● **Your instructions**: Transcribe the listing in full, excluding any pictures.

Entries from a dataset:
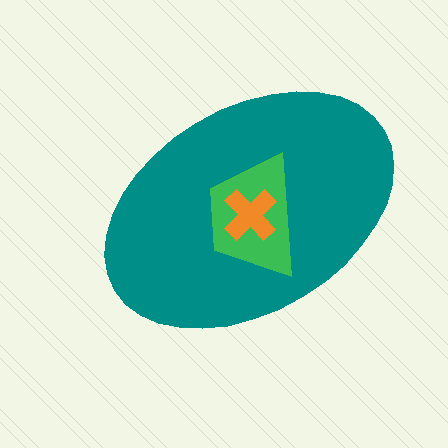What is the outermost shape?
The teal ellipse.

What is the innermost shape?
The orange cross.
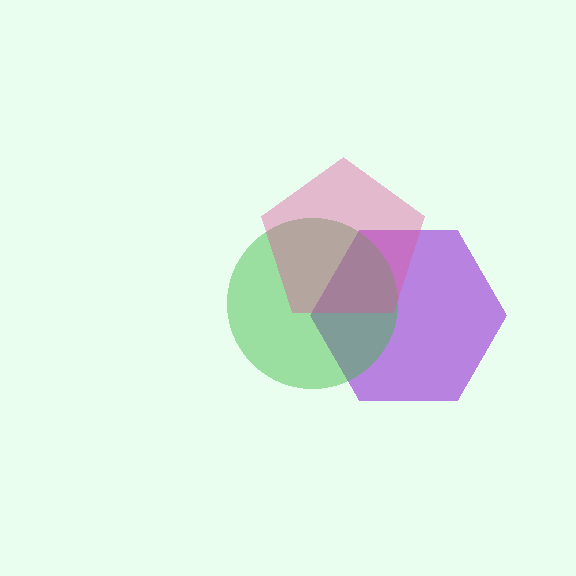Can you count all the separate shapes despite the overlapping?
Yes, there are 3 separate shapes.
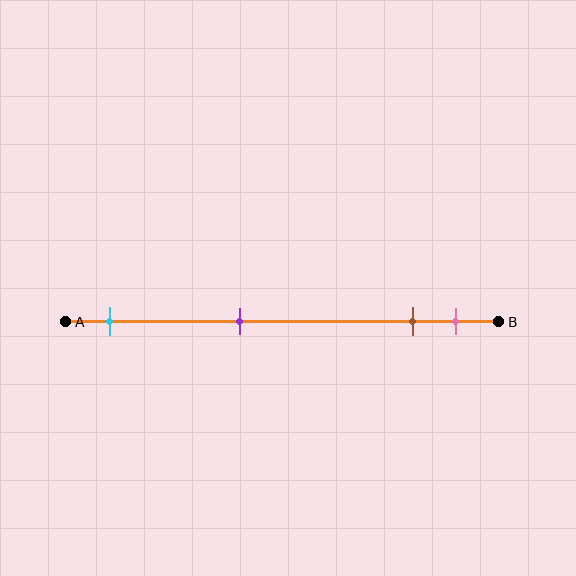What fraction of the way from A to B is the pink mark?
The pink mark is approximately 90% (0.9) of the way from A to B.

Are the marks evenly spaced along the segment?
No, the marks are not evenly spaced.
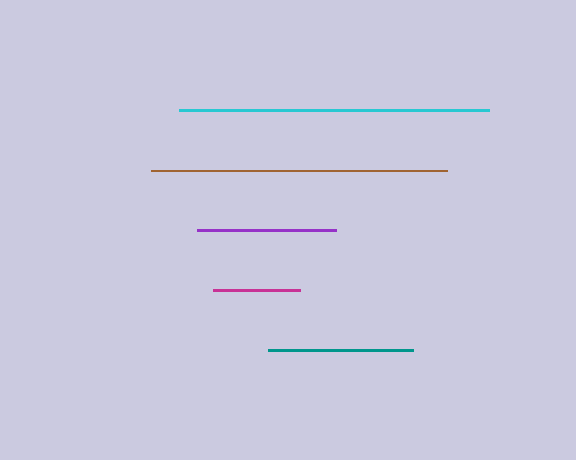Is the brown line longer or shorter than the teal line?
The brown line is longer than the teal line.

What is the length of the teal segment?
The teal segment is approximately 145 pixels long.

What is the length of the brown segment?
The brown segment is approximately 296 pixels long.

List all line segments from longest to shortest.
From longest to shortest: cyan and brown (about equal), teal and purple (about equal), magenta.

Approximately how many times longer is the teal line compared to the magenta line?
The teal line is approximately 1.7 times the length of the magenta line.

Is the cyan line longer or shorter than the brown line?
The cyan and brown lines are approximately the same length (about 310 and 296 pixels).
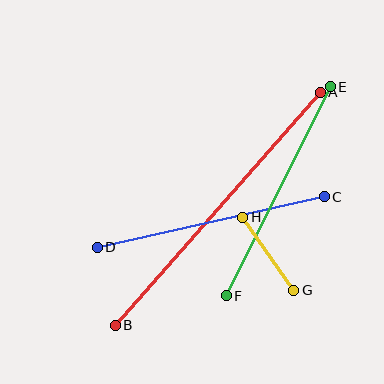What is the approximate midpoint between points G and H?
The midpoint is at approximately (268, 254) pixels.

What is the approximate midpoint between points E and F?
The midpoint is at approximately (278, 191) pixels.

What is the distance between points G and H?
The distance is approximately 89 pixels.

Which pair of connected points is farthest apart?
Points A and B are farthest apart.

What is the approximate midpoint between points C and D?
The midpoint is at approximately (211, 222) pixels.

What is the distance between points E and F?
The distance is approximately 234 pixels.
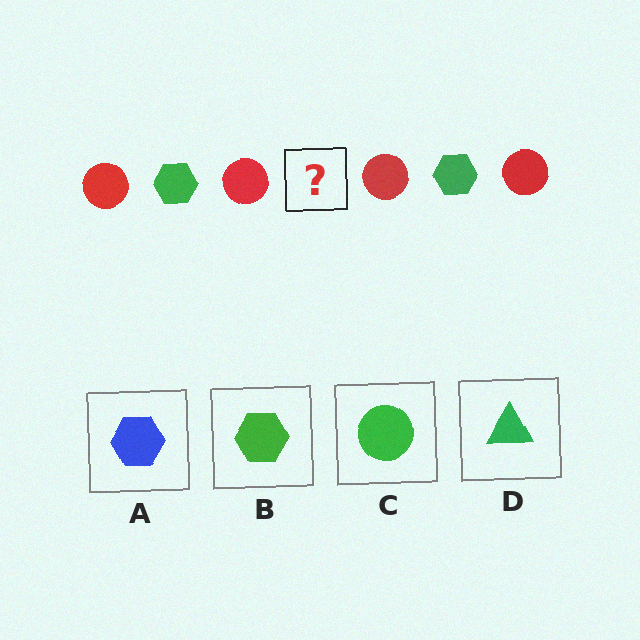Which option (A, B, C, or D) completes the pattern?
B.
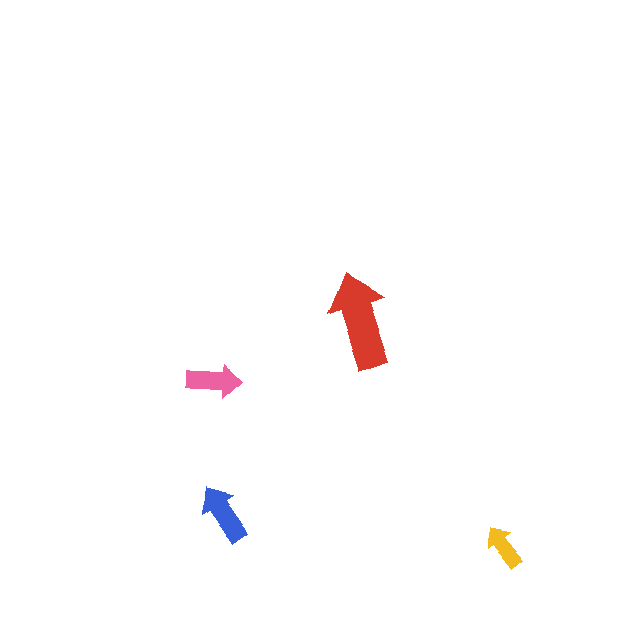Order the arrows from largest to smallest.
the red one, the blue one, the pink one, the yellow one.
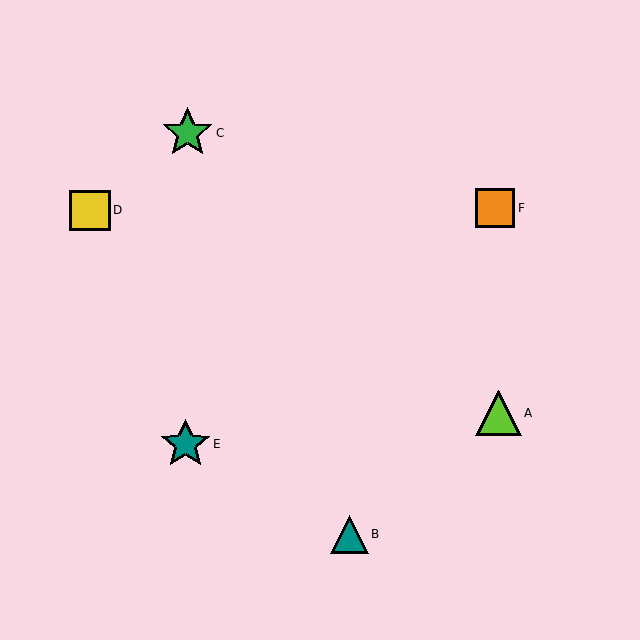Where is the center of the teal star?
The center of the teal star is at (186, 444).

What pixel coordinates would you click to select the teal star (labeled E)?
Click at (186, 444) to select the teal star E.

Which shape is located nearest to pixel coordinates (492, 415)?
The lime triangle (labeled A) at (498, 413) is nearest to that location.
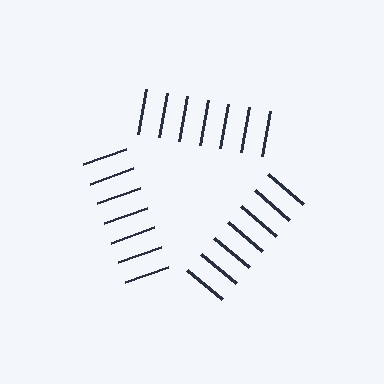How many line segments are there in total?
21 — 7 along each of the 3 edges.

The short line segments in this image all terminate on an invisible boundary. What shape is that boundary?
An illusory triangle — the line segments terminate on its edges but no continuous stroke is drawn.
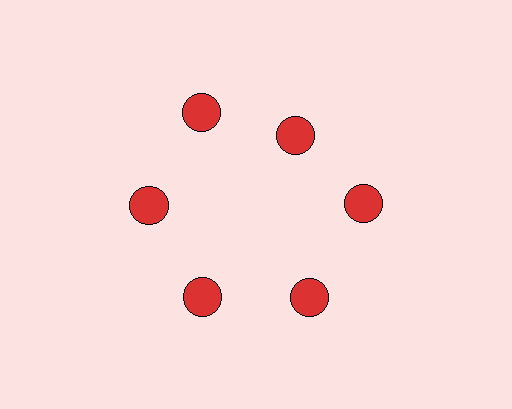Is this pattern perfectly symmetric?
No. The 6 red circles are arranged in a ring, but one element near the 1 o'clock position is pulled inward toward the center, breaking the 6-fold rotational symmetry.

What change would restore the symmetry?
The symmetry would be restored by moving it outward, back onto the ring so that all 6 circles sit at equal angles and equal distance from the center.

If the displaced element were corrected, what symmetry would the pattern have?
It would have 6-fold rotational symmetry — the pattern would map onto itself every 60 degrees.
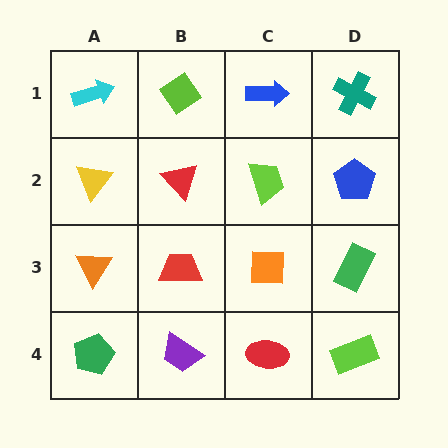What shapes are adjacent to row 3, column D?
A blue pentagon (row 2, column D), a lime rectangle (row 4, column D), an orange square (row 3, column C).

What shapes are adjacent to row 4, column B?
A red trapezoid (row 3, column B), a green pentagon (row 4, column A), a red ellipse (row 4, column C).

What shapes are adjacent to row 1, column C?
A lime trapezoid (row 2, column C), a lime diamond (row 1, column B), a teal cross (row 1, column D).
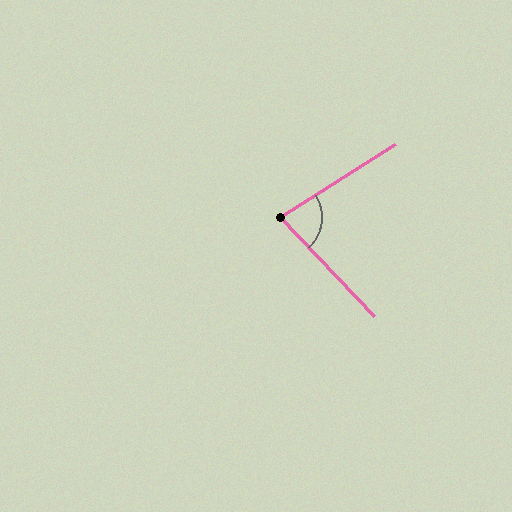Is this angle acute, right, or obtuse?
It is acute.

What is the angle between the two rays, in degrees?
Approximately 79 degrees.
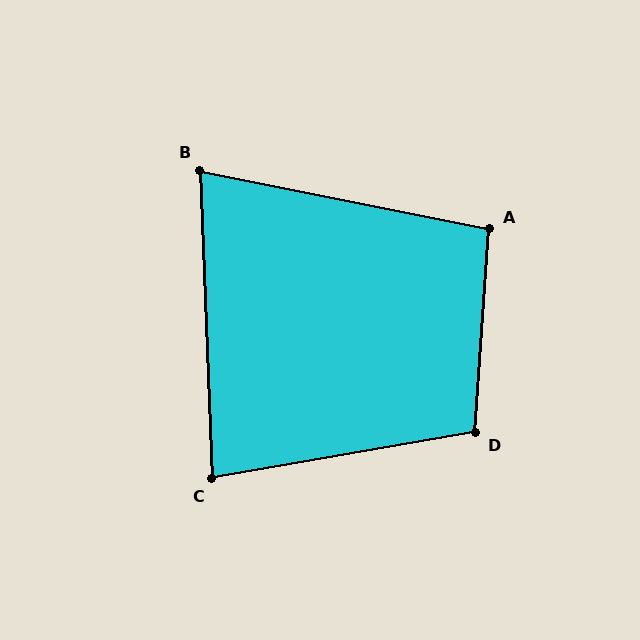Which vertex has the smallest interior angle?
B, at approximately 76 degrees.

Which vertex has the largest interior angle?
D, at approximately 104 degrees.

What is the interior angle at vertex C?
Approximately 82 degrees (acute).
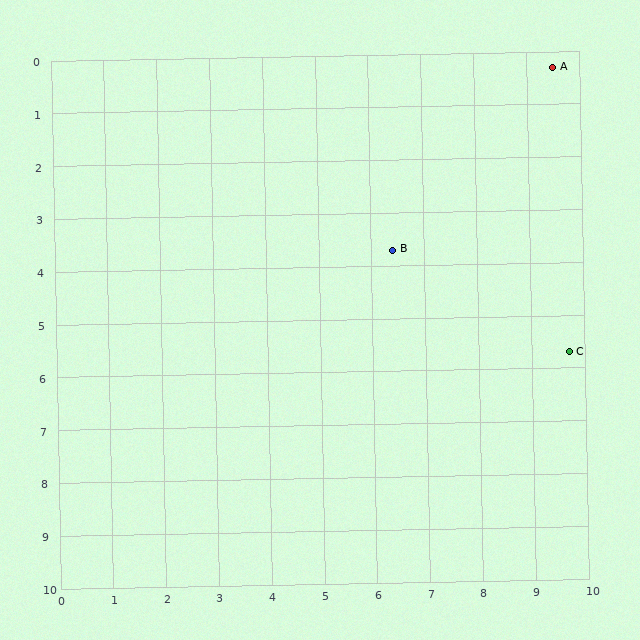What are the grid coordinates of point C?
Point C is at approximately (9.7, 5.7).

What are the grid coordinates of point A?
Point A is at approximately (9.5, 0.3).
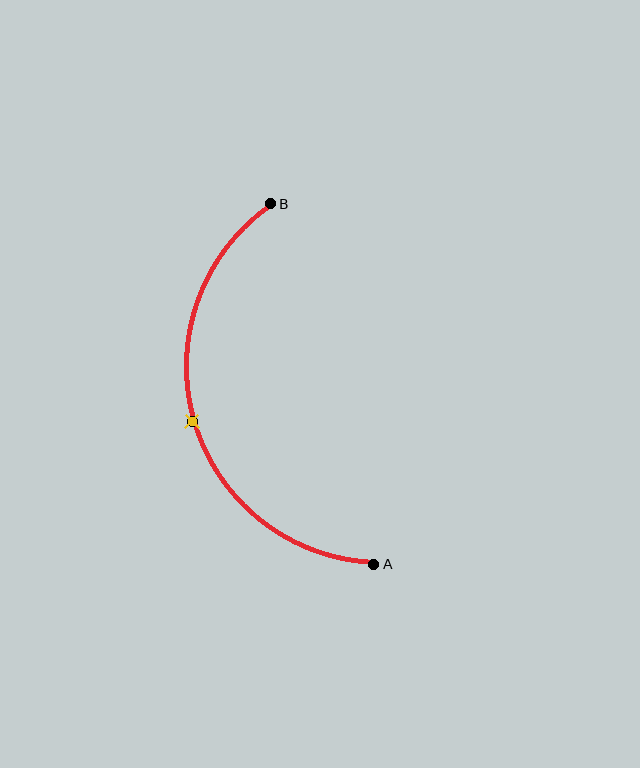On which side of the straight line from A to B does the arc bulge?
The arc bulges to the left of the straight line connecting A and B.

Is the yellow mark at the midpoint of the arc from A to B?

● **Answer in full**:
What is the outermost shape?
The teal ellipse.

What is the innermost shape?
The orange cross.
Can you count all the separate shapes despite the overlapping?
Yes, there are 3 separate shapes.
What fraction of the way from A to B is the pink mark?
The pink mark is approximately 90% (0.9) of the way from A to B.

Are the marks evenly spaced along the segment?
No, the marks are not evenly spaced.
Is the brown line longer or shorter than the teal line?
The brown line is longer than the teal line.

What is the length of the teal segment?
The teal segment is approximately 145 pixels long.

What is the length of the brown segment?
The brown segment is approximately 296 pixels long.

List all line segments from longest to shortest.
From longest to shortest: cyan and brown (about equal), teal and purple (about equal), magenta.

Approximately how many times longer is the teal line compared to the magenta line?
The teal line is approximately 1.7 times the length of the magenta line.

Is the cyan line longer or shorter than the brown line?
The cyan and brown lines are approximately the same length (about 310 and 296 pixels).
What is the approximate midpoint between points G and H?
The midpoint is at approximately (268, 254) pixels.

What is the approximate midpoint between points E and F?
The midpoint is at approximately (278, 191) pixels.

What is the distance between points G and H?
The distance is approximately 89 pixels.

Which pair of connected points is farthest apart?
Points A and B are farthest apart.

What is the approximate midpoint between points C and D?
The midpoint is at approximately (211, 222) pixels.

What is the distance between points E and F?
The distance is approximately 234 pixels.
Which option (A, B, C, or D) completes the pattern?
B.
Order the arrows from largest to smallest.
the red one, the blue one, the pink one, the yellow one.
Where is the center of the teal star?
The center of the teal star is at (186, 444).

What pixel coordinates would you click to select the teal star (labeled E)?
Click at (186, 444) to select the teal star E.

Which shape is located nearest to pixel coordinates (492, 415)?
The lime triangle (labeled A) at (498, 413) is nearest to that location.
How many line segments are there in total?
21 — 7 along each of the 3 edges.

The short line segments in this image all terminate on an invisible boundary. What shape is that boundary?
An illusory triangle — the line segments terminate on its edges but no continuous stroke is drawn.
Is this pattern perfectly symmetric?
No. The 6 red circles are arranged in a ring, but one element near the 1 o'clock position is pulled inward toward the center, breaking the 6-fold rotational symmetry.

What change would restore the symmetry?
The symmetry would be restored by moving it outward, back onto the ring so that all 6 circles sit at equal angles and equal distance from the center.

If the displaced element were corrected, what symmetry would the pattern have?
It would have 6-fold rotational symmetry — the pattern would map onto itself every 60 degrees.
What shapes are adjacent to row 3, column D?
A blue pentagon (row 2, column D), a lime rectangle (row 4, column D), an orange square (row 3, column C).

What shapes are adjacent to row 4, column B?
A red trapezoid (row 3, column B), a green pentagon (row 4, column A), a red ellipse (row 4, column C).

What shapes are adjacent to row 1, column C?
A lime trapezoid (row 2, column C), a lime diamond (row 1, column B), a teal cross (row 1, column D).
Is this angle acute, right, or obtuse?
It is acute.

What is the angle between the two rays, in degrees?
Approximately 79 degrees.
Which vertex has the smallest interior angle?
B, at approximately 76 degrees.

Which vertex has the largest interior angle?
D, at approximately 104 degrees.

What is the interior angle at vertex C?
Approximately 82 degrees (acute).
What are the grid coordinates of point C?
Point C is at approximately (9.7, 5.7).

What are the grid coordinates of point A?
Point A is at approximately (9.5, 0.3).
On which side of the straight line from A to B does the arc bulge?
The arc bulges to the left of the straight line connecting A and B.

Is the yellow mark at the midpoint of the arc from A to B?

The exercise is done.